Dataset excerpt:
>> Begin

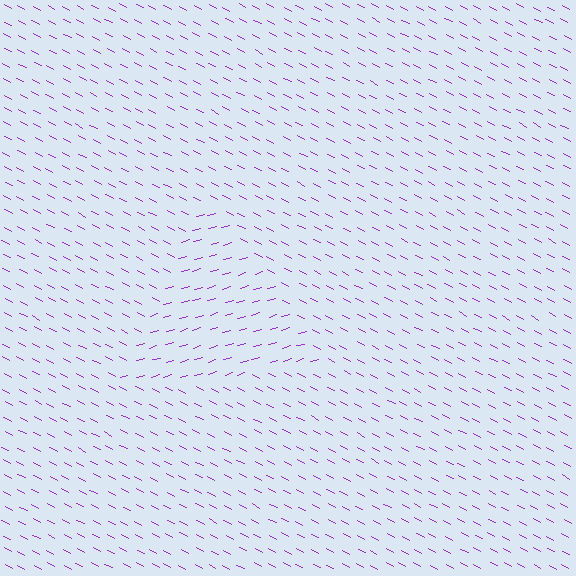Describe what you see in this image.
The image is filled with small purple line segments. A triangle region in the image has lines oriented differently from the surrounding lines, creating a visible texture boundary.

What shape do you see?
I see a triangle.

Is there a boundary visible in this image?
Yes, there is a texture boundary formed by a change in line orientation.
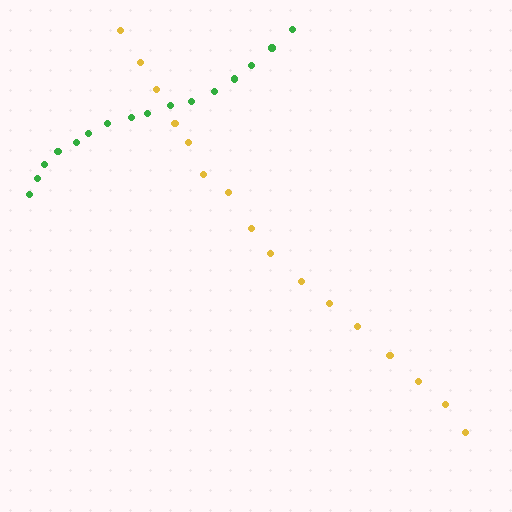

>> End

Pictures must be left out. Repeat exactly the lines from the one containing "What shape do you see?" through the final line of the data.

Result of this exercise:
What shape do you see?
I see a triangle.

Is there a boundary visible in this image?
Yes, there is a texture boundary formed by a change in line orientation.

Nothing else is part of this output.